### [Synthetic figure question data]
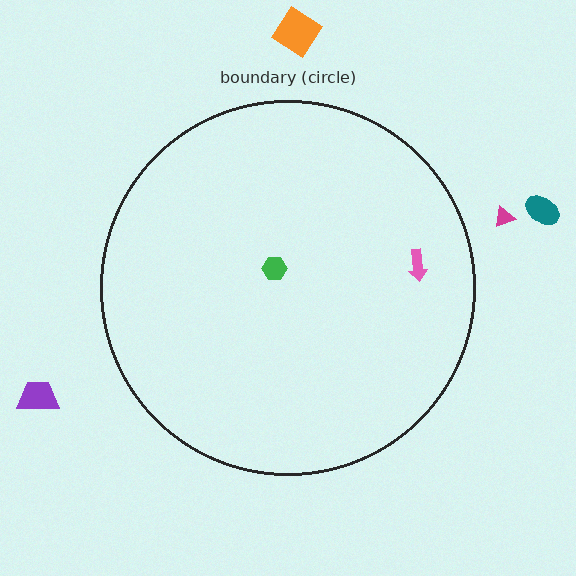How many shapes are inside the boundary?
2 inside, 4 outside.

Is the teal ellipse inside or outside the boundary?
Outside.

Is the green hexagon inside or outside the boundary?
Inside.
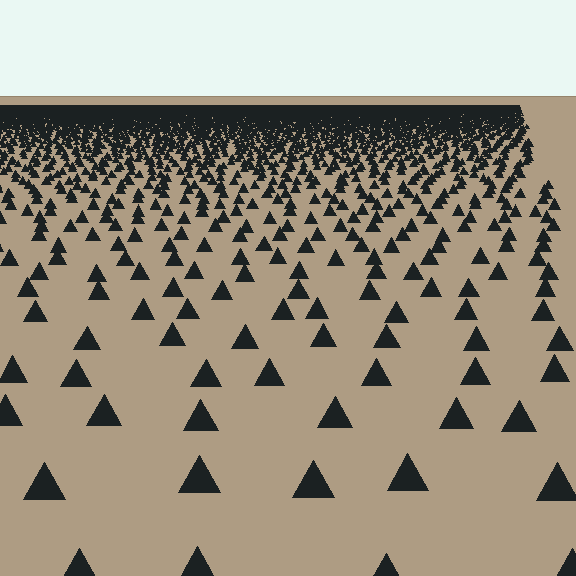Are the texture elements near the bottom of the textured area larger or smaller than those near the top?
Larger. Near the bottom, elements are closer to the viewer and appear at a bigger on-screen size.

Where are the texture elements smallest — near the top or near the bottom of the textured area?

### [What is required]
Omit the pictures. Transcribe every record exactly.

### [Solution for this exercise]
How many shapes are inside the boundary?
2 inside, 4 outside.

Is the teal ellipse inside or outside the boundary?
Outside.

Is the green hexagon inside or outside the boundary?
Inside.
Are the texture elements near the bottom of the textured area larger or smaller than those near the top?
Larger. Near the bottom, elements are closer to the viewer and appear at a bigger on-screen size.

Where are the texture elements smallest — near the top or near the bottom of the textured area?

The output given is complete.